Brief: Would you transcribe the listing that follows, character for character, and omit its images?

------------------------------

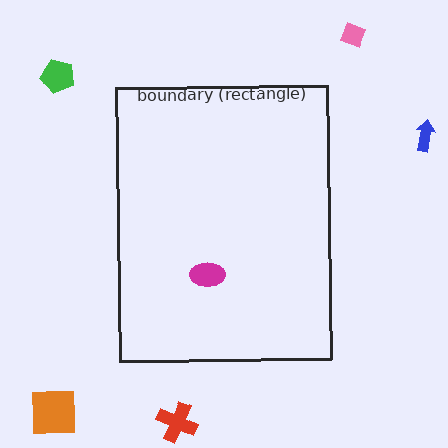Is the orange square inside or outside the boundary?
Outside.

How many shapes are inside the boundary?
1 inside, 5 outside.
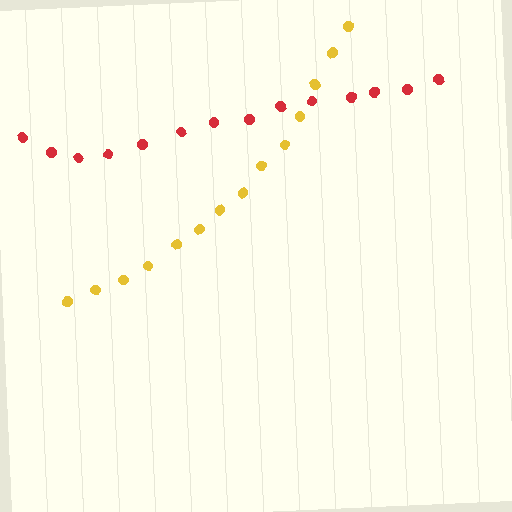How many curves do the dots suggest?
There are 2 distinct paths.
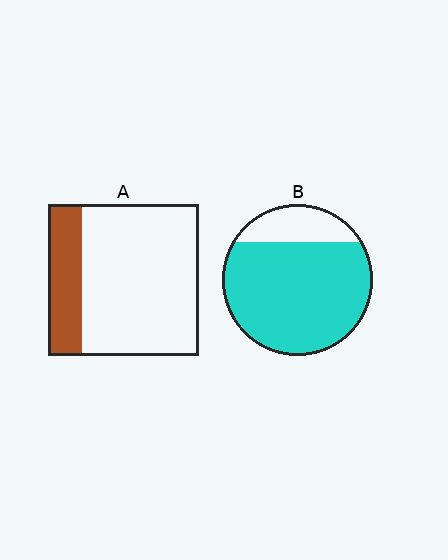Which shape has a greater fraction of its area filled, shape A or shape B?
Shape B.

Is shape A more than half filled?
No.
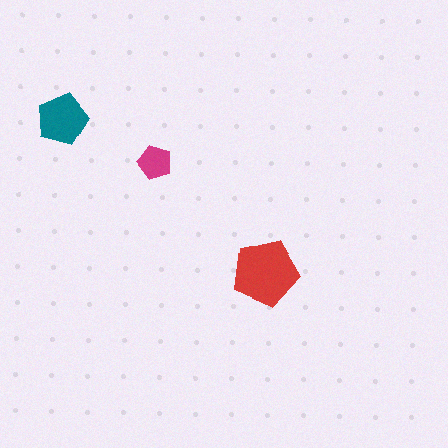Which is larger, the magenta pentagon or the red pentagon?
The red one.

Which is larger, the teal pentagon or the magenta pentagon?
The teal one.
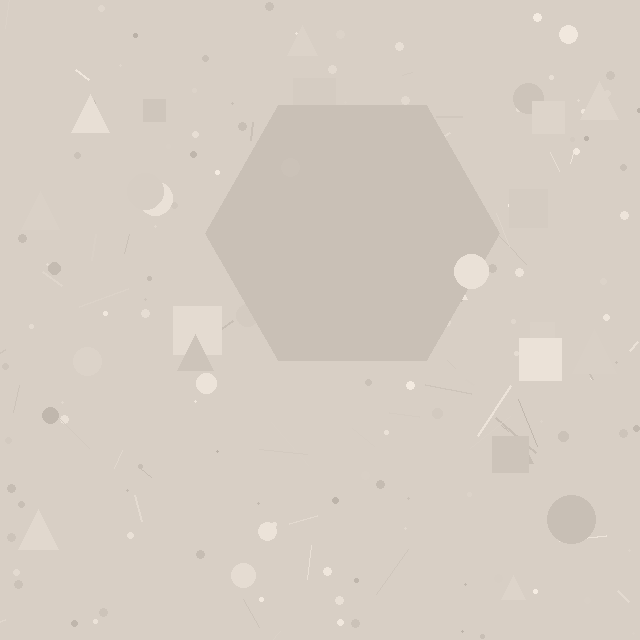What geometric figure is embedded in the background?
A hexagon is embedded in the background.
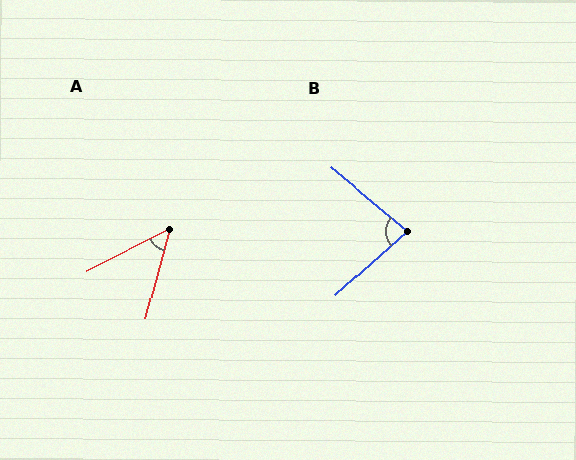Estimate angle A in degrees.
Approximately 48 degrees.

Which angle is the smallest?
A, at approximately 48 degrees.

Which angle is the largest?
B, at approximately 81 degrees.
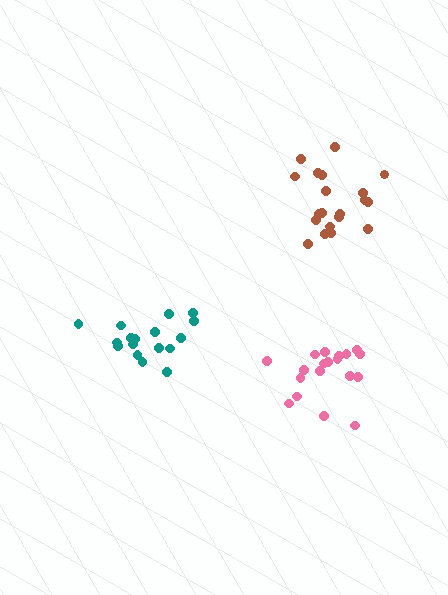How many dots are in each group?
Group 1: 20 dots, Group 2: 17 dots, Group 3: 19 dots (56 total).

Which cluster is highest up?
The brown cluster is topmost.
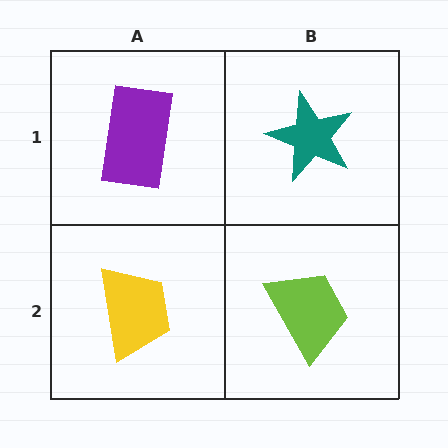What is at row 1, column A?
A purple rectangle.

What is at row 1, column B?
A teal star.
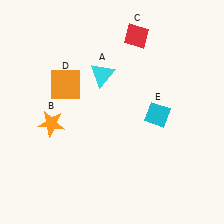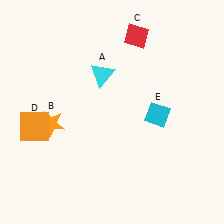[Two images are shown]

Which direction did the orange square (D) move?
The orange square (D) moved down and to the left.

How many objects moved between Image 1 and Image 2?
1 object moved between the two images.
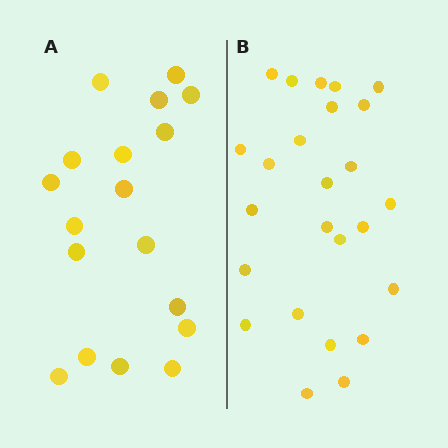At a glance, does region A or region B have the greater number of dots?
Region B (the right region) has more dots.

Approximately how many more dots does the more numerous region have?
Region B has roughly 8 or so more dots than region A.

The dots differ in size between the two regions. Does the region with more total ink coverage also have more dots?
No. Region A has more total ink coverage because its dots are larger, but region B actually contains more individual dots. Total area can be misleading — the number of items is what matters here.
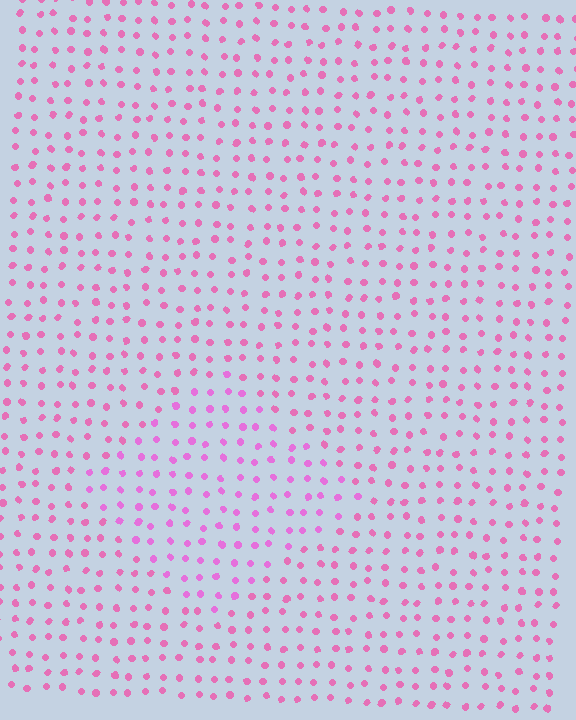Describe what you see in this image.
The image is filled with small pink elements in a uniform arrangement. A diamond-shaped region is visible where the elements are tinted to a slightly different hue, forming a subtle color boundary.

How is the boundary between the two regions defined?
The boundary is defined purely by a slight shift in hue (about 19 degrees). Spacing, size, and orientation are identical on both sides.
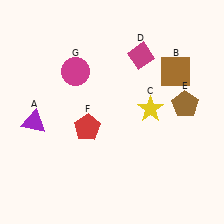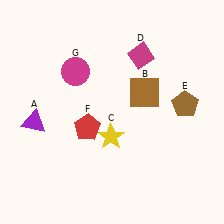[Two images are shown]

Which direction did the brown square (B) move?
The brown square (B) moved down and to the left.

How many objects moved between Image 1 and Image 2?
2 objects moved between the two images.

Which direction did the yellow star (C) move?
The yellow star (C) moved down and to the left.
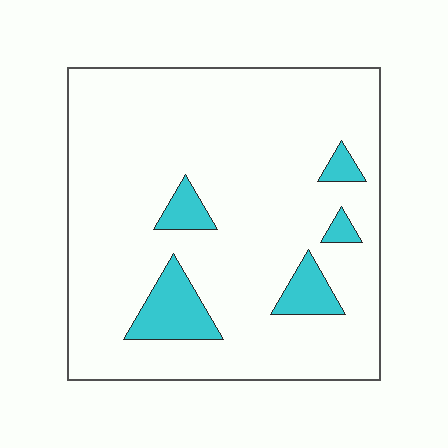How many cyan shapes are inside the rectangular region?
5.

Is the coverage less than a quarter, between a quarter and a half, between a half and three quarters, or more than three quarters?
Less than a quarter.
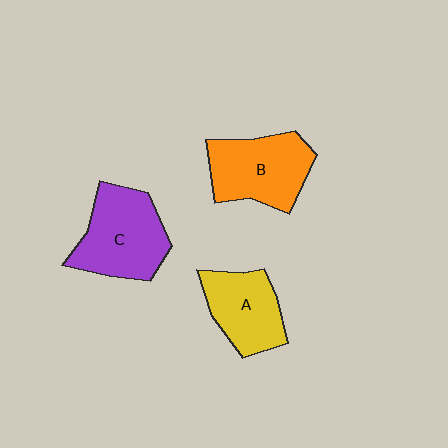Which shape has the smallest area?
Shape A (yellow).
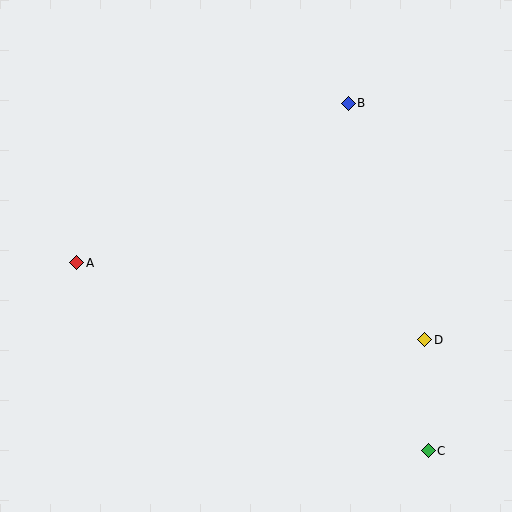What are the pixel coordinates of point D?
Point D is at (425, 340).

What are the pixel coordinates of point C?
Point C is at (428, 451).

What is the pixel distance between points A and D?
The distance between A and D is 356 pixels.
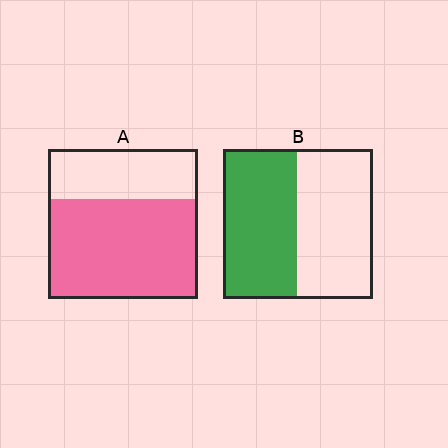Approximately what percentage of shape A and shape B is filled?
A is approximately 65% and B is approximately 50%.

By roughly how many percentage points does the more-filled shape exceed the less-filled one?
By roughly 15 percentage points (A over B).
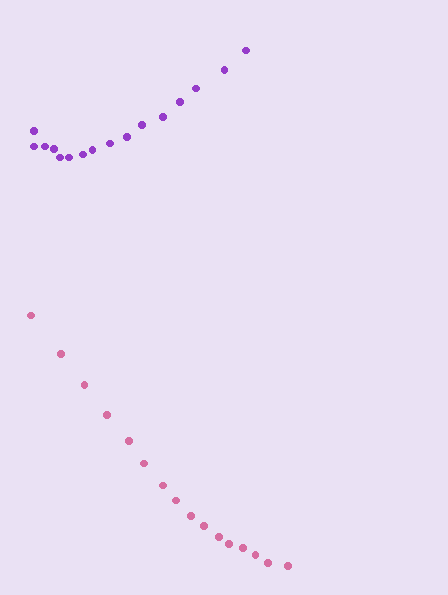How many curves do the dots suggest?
There are 2 distinct paths.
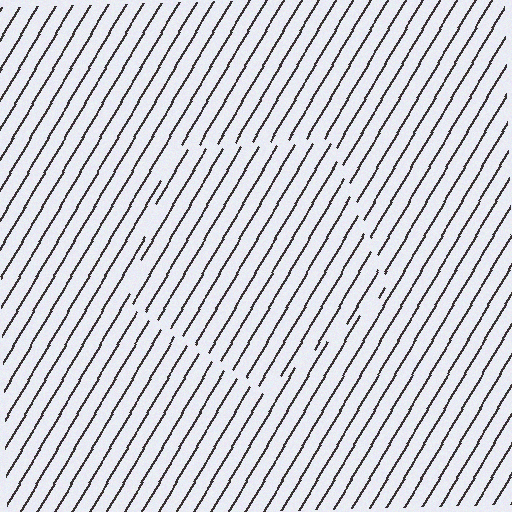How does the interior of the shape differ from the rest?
The interior of the shape contains the same grating, shifted by half a period — the contour is defined by the phase discontinuity where line-ends from the inner and outer gratings abut.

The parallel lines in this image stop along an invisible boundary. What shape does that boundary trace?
An illusory pentagon. The interior of the shape contains the same grating, shifted by half a period — the contour is defined by the phase discontinuity where line-ends from the inner and outer gratings abut.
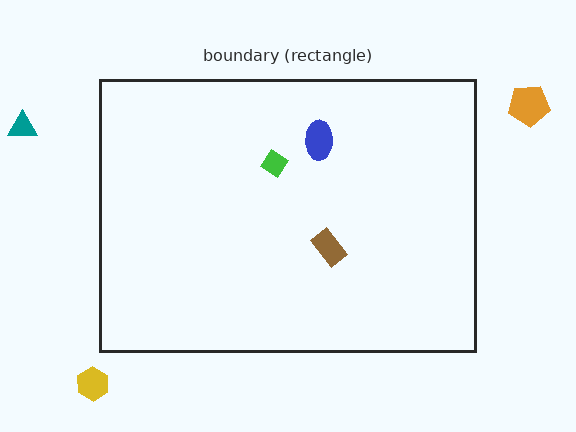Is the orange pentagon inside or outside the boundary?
Outside.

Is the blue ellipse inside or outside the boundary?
Inside.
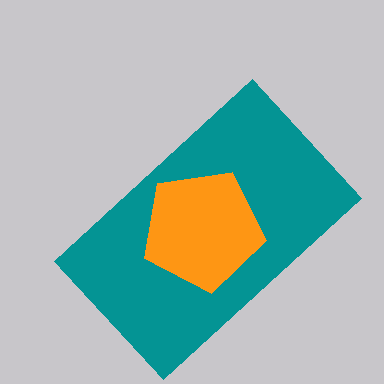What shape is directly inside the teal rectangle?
The orange pentagon.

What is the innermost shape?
The orange pentagon.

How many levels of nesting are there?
2.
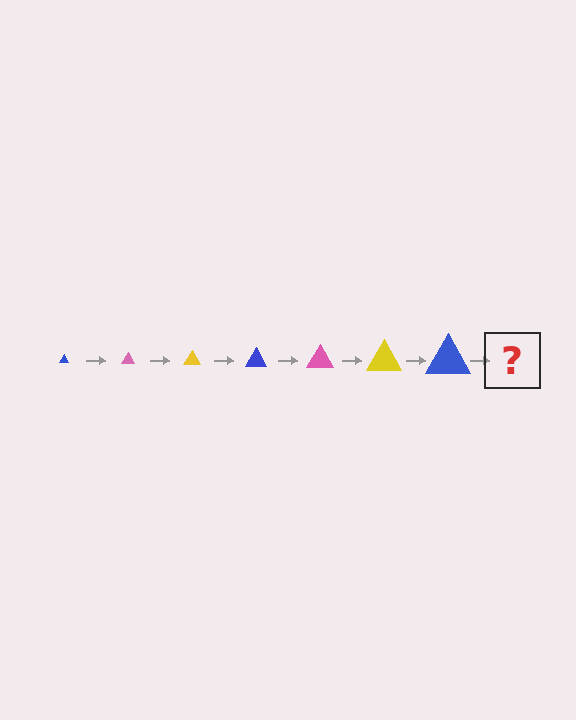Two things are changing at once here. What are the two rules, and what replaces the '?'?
The two rules are that the triangle grows larger each step and the color cycles through blue, pink, and yellow. The '?' should be a pink triangle, larger than the previous one.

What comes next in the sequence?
The next element should be a pink triangle, larger than the previous one.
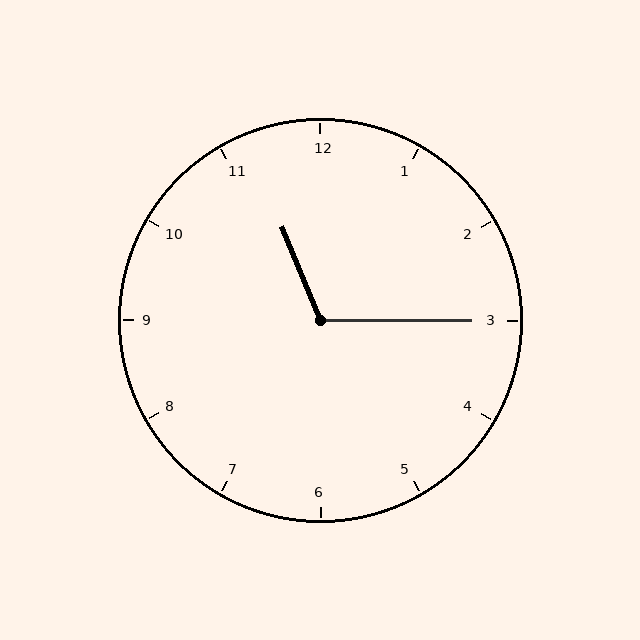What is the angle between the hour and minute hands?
Approximately 112 degrees.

------------------------------

Result of this task:
Is the orange square inside or outside the boundary?
Outside.

How many shapes are inside the boundary?
1 inside, 5 outside.
How many curves do the dots suggest?
There are 2 distinct paths.
Which shape has a greater fraction of its area filled, shape A or shape B?
Shape B.

Is shape A more than half filled?
No.
Which is larger, the magenta pentagon or the red pentagon?
The red one.

Which is larger, the teal pentagon or the magenta pentagon?
The teal one.
What geometric figure is embedded in the background?
A hexagon is embedded in the background.
Estimate angle A in degrees.
Approximately 48 degrees.

Which angle is the smallest?
A, at approximately 48 degrees.

Which angle is the largest?
B, at approximately 81 degrees.
How many dots are in each group?
Group 1: 20 dots, Group 2: 17 dots, Group 3: 19 dots (56 total).

Which cluster is highest up?
The brown cluster is topmost.
What is at row 1, column A?
A purple rectangle.

What is at row 1, column B?
A teal star.
[Two images are shown]

Which direction did the orange square (D) move?
The orange square (D) moved down and to the left.

How many objects moved between Image 1 and Image 2?
1 object moved between the two images.
At a glance, does region A or region B have the greater number of dots?
Region B (the right region) has more dots.

Approximately how many more dots does the more numerous region have?
Region B has roughly 8 or so more dots than region A.

The dots differ in size between the two regions. Does the region with more total ink coverage also have more dots?
No. Region A has more total ink coverage because its dots are larger, but region B actually contains more individual dots. Total area can be misleading — the number of items is what matters here.
Describe what you see in this image.
The image is filled with small pink elements in a uniform arrangement. A diamond-shaped region is visible where the elements are tinted to a slightly different hue, forming a subtle color boundary.

How is the boundary between the two regions defined?
The boundary is defined purely by a slight shift in hue (about 19 degrees). Spacing, size, and orientation are identical on both sides.
[Two images are shown]

Which direction did the brown square (B) move?
The brown square (B) moved down and to the left.

How many objects moved between Image 1 and Image 2?
2 objects moved between the two images.

Which direction did the yellow star (C) move?
The yellow star (C) moved down and to the left.
How many cyan shapes are inside the rectangular region?
5.

Is the coverage less than a quarter, between a quarter and a half, between a half and three quarters, or more than three quarters?
Less than a quarter.
Which shape has the smallest area?
Shape A (yellow).
What are the pixel coordinates of point D?
Point D is at (425, 340).

What are the pixel coordinates of point C?
Point C is at (428, 451).

What is the pixel distance between points A and D?
The distance between A and D is 356 pixels.
Approximately what percentage of shape A and shape B is filled?
A is approximately 65% and B is approximately 50%.

By roughly how many percentage points does the more-filled shape exceed the less-filled one?
By roughly 15 percentage points (A over B).
How many curves do the dots suggest?
There are 2 distinct paths.
How does the interior of the shape differ from the rest?
The interior of the shape contains the same grating, shifted by half a period — the contour is defined by the phase discontinuity where line-ends from the inner and outer gratings abut.

The parallel lines in this image stop along an invisible boundary. What shape does that boundary trace?
An illusory pentagon. The interior of the shape contains the same grating, shifted by half a period — the contour is defined by the phase discontinuity where line-ends from the inner and outer gratings abut.
Is the orange pentagon inside or outside the boundary?
Outside.

Is the blue ellipse inside or outside the boundary?
Inside.
What shape is directly inside the teal rectangle?
The orange pentagon.

What is the innermost shape?
The orange pentagon.

How many levels of nesting are there?
2.
Two things are changing at once here. What are the two rules, and what replaces the '?'?
The two rules are that the triangle grows larger each step and the color cycles through blue, pink, and yellow. The '?' should be a pink triangle, larger than the previous one.

What comes next in the sequence?
The next element should be a pink triangle, larger than the previous one.
What is the angle between the hour and minute hands?
Approximately 112 degrees.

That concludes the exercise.